(Extracted data entries)
* * *

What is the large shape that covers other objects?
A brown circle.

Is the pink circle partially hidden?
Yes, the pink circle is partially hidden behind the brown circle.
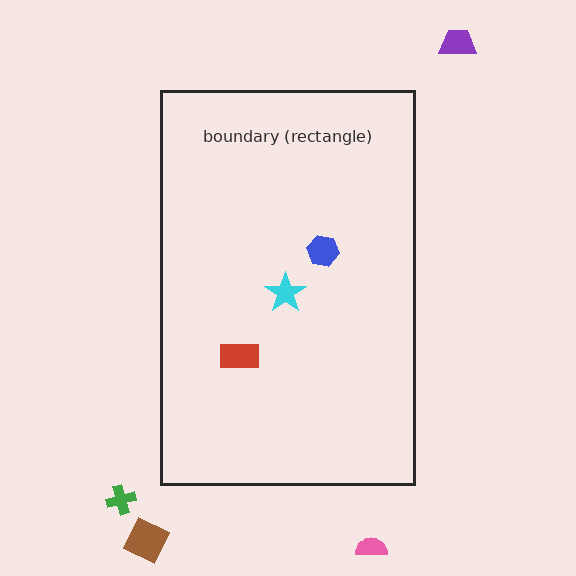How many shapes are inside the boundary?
3 inside, 4 outside.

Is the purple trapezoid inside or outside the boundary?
Outside.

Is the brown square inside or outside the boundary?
Outside.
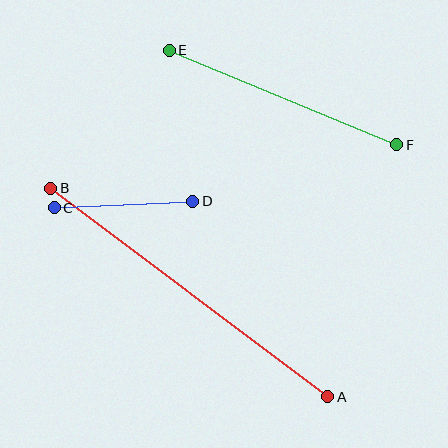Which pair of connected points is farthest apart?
Points A and B are farthest apart.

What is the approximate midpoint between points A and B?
The midpoint is at approximately (189, 293) pixels.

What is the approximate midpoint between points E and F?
The midpoint is at approximately (283, 97) pixels.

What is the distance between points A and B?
The distance is approximately 347 pixels.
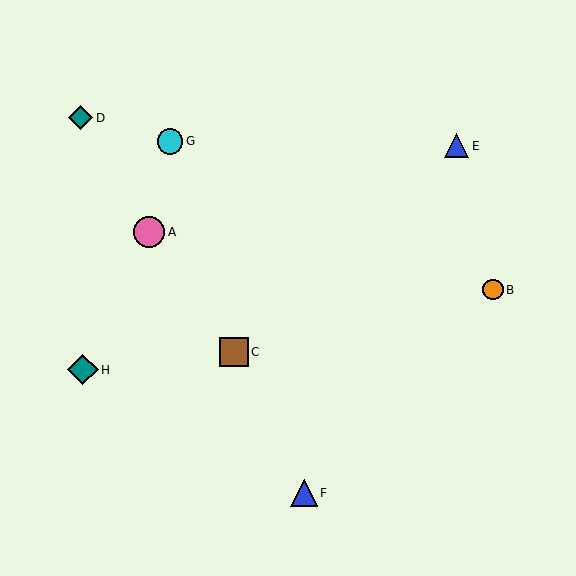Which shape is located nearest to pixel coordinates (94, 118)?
The teal diamond (labeled D) at (81, 118) is nearest to that location.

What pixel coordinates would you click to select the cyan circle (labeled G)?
Click at (170, 141) to select the cyan circle G.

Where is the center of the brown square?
The center of the brown square is at (234, 352).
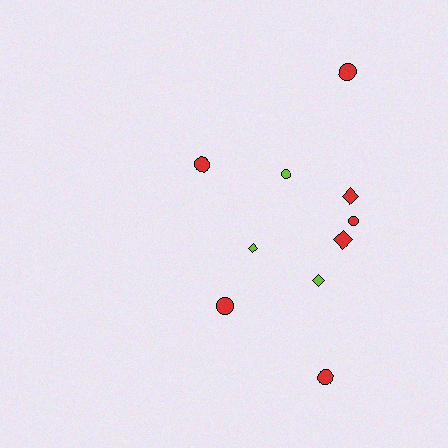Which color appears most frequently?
Red, with 7 objects.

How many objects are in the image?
There are 10 objects.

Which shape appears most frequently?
Circle, with 6 objects.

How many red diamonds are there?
There are 2 red diamonds.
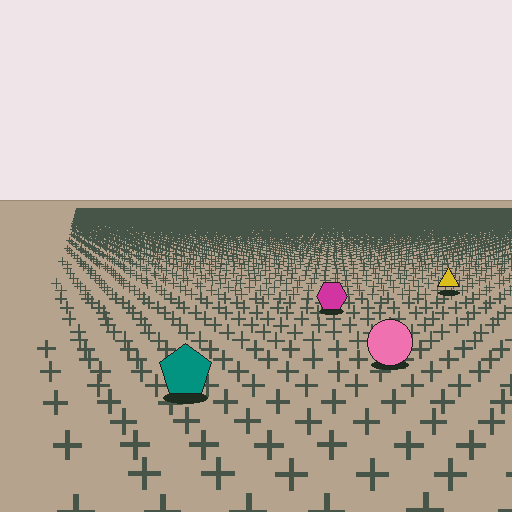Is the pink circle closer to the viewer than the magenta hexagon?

* * *

**WORK TO COMPLETE**:
Every entry must be reproduced exactly, with the images left out.

**WORKED ANSWER**:
What is the large shape that covers other objects?
A brown circle.

Is the pink circle partially hidden?
Yes, the pink circle is partially hidden behind the brown circle.
How many shapes are inside the boundary?
3 inside, 4 outside.

Is the purple trapezoid inside or outside the boundary?
Outside.

Is the brown square inside or outside the boundary?
Outside.
Which pair of connected points is farthest apart?
Points A and B are farthest apart.

What is the approximate midpoint between points A and B?
The midpoint is at approximately (189, 293) pixels.

What is the approximate midpoint between points E and F?
The midpoint is at approximately (283, 97) pixels.

What is the distance between points A and B?
The distance is approximately 347 pixels.
Which shape is located nearest to pixel coordinates (94, 118)?
The teal diamond (labeled D) at (81, 118) is nearest to that location.

What pixel coordinates would you click to select the cyan circle (labeled G)?
Click at (170, 141) to select the cyan circle G.

Where is the center of the brown square?
The center of the brown square is at (234, 352).
Which color appears most frequently?
Red, with 7 objects.

How many objects are in the image?
There are 10 objects.

Which shape appears most frequently?
Circle, with 6 objects.

How many red diamonds are there?
There are 2 red diamonds.
Is the pink circle closer to the viewer than the magenta hexagon?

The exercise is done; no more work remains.